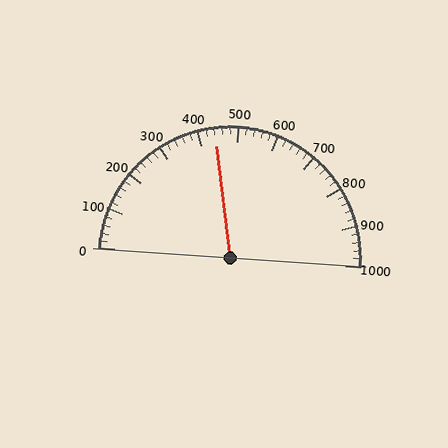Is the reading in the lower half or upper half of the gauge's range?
The reading is in the lower half of the range (0 to 1000).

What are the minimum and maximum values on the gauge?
The gauge ranges from 0 to 1000.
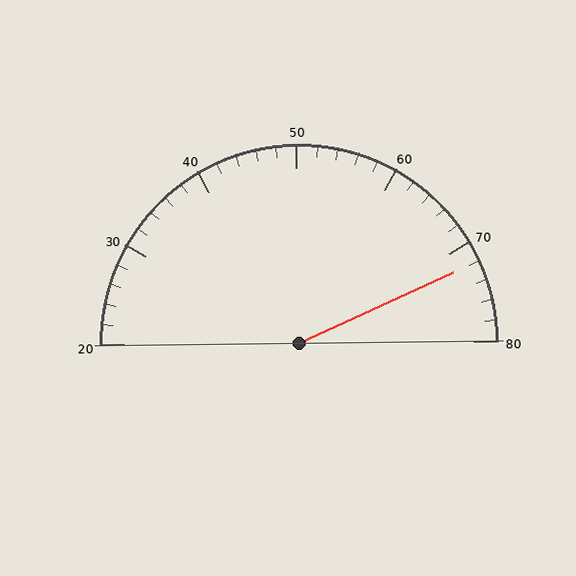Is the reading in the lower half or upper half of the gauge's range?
The reading is in the upper half of the range (20 to 80).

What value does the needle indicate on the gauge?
The needle indicates approximately 72.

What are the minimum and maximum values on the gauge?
The gauge ranges from 20 to 80.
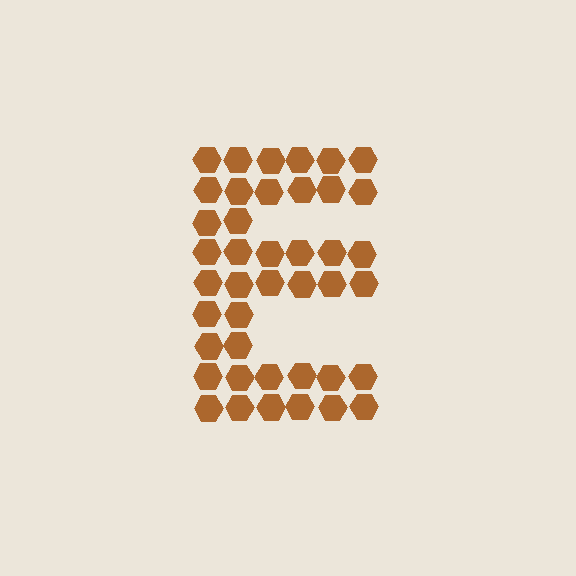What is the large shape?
The large shape is the letter E.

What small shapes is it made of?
It is made of small hexagons.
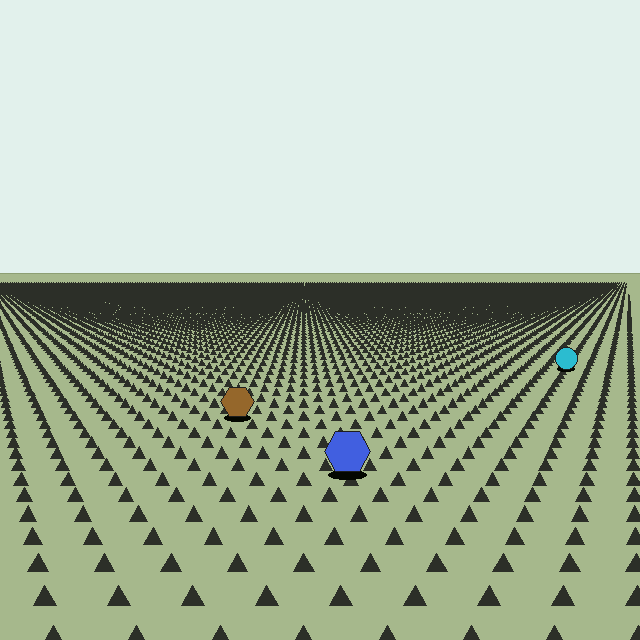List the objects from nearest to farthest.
From nearest to farthest: the blue hexagon, the brown hexagon, the cyan circle.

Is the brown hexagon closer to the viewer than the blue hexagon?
No. The blue hexagon is closer — you can tell from the texture gradient: the ground texture is coarser near it.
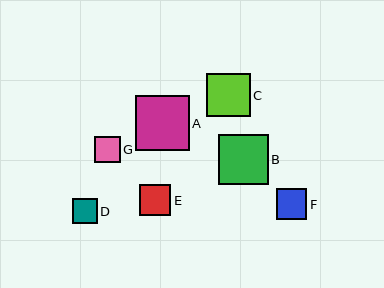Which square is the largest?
Square A is the largest with a size of approximately 54 pixels.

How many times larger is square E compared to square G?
Square E is approximately 1.2 times the size of square G.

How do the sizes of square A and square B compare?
Square A and square B are approximately the same size.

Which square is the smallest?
Square D is the smallest with a size of approximately 25 pixels.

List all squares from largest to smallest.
From largest to smallest: A, B, C, E, F, G, D.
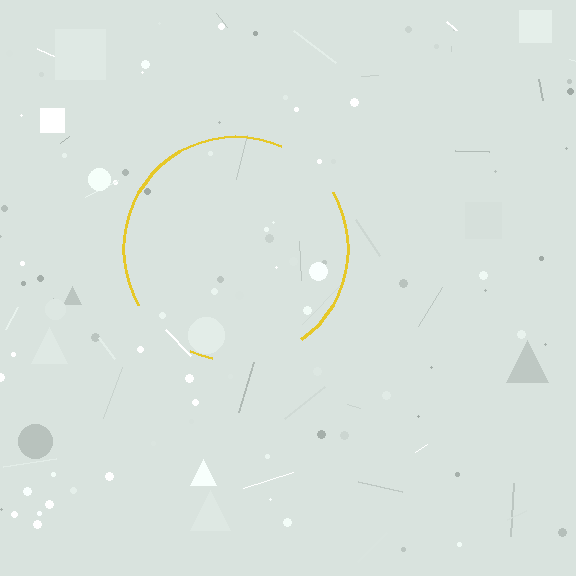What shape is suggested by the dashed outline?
The dashed outline suggests a circle.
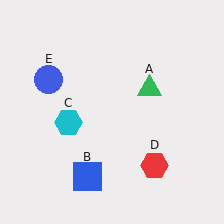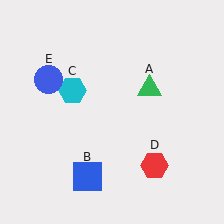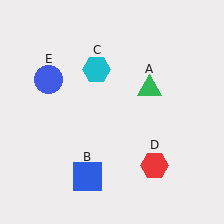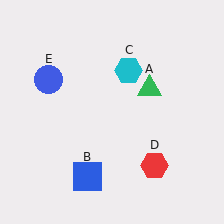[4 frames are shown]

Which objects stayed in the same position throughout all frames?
Green triangle (object A) and blue square (object B) and red hexagon (object D) and blue circle (object E) remained stationary.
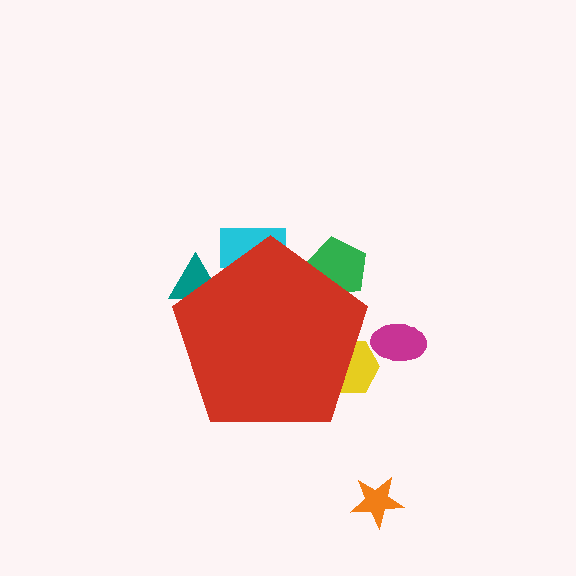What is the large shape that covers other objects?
A red pentagon.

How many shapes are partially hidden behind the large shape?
4 shapes are partially hidden.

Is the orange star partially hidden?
No, the orange star is fully visible.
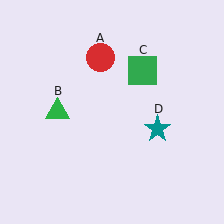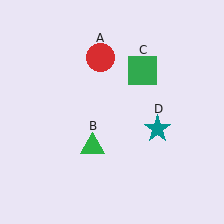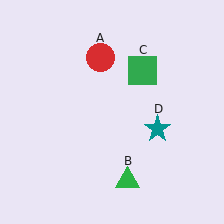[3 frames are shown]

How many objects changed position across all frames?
1 object changed position: green triangle (object B).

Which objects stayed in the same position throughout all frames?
Red circle (object A) and green square (object C) and teal star (object D) remained stationary.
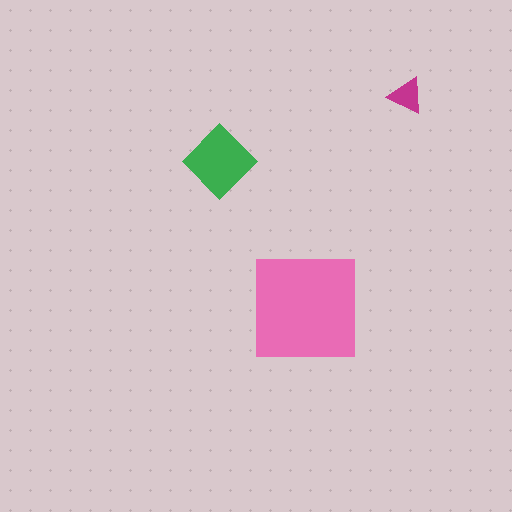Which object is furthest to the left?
The green diamond is leftmost.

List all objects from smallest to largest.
The magenta triangle, the green diamond, the pink square.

◆ Set exercise: Retype, without any picture, exactly the lines from the one with "What is the large shape?" through the end of the entries, inclusive.

◆ Answer to the task:
What is the large shape?
The large shape is the letter E.

What small shapes is it made of?
It is made of small hexagons.
List the objects from nearest to farthest.
From nearest to farthest: the blue hexagon, the brown hexagon, the cyan circle.

Is the brown hexagon closer to the viewer than the blue hexagon?
No. The blue hexagon is closer — you can tell from the texture gradient: the ground texture is coarser near it.
Which square is the largest?
Square A is the largest with a size of approximately 54 pixels.

How many times larger is square E compared to square G?
Square E is approximately 1.2 times the size of square G.

How do the sizes of square A and square B compare?
Square A and square B are approximately the same size.

Which square is the smallest?
Square D is the smallest with a size of approximately 25 pixels.

List all squares from largest to smallest.
From largest to smallest: A, B, C, E, F, G, D.
What shape is suggested by the dashed outline?
The dashed outline suggests a circle.
[4 frames are shown]

Which objects stayed in the same position throughout all frames?
Green triangle (object A) and blue square (object B) and red hexagon (object D) and blue circle (object E) remained stationary.
What is the large shape that covers other objects?
A red pentagon.

How many shapes are partially hidden behind the large shape?
4 shapes are partially hidden.

Is the orange star partially hidden?
No, the orange star is fully visible.
[3 frames are shown]

How many objects changed position across all frames?
1 object changed position: green triangle (object B).

Which objects stayed in the same position throughout all frames?
Red circle (object A) and green square (object C) and teal star (object D) remained stationary.
Which object is furthest to the left?
The green diamond is leftmost.

List all objects from smallest to largest.
The magenta triangle, the green diamond, the pink square.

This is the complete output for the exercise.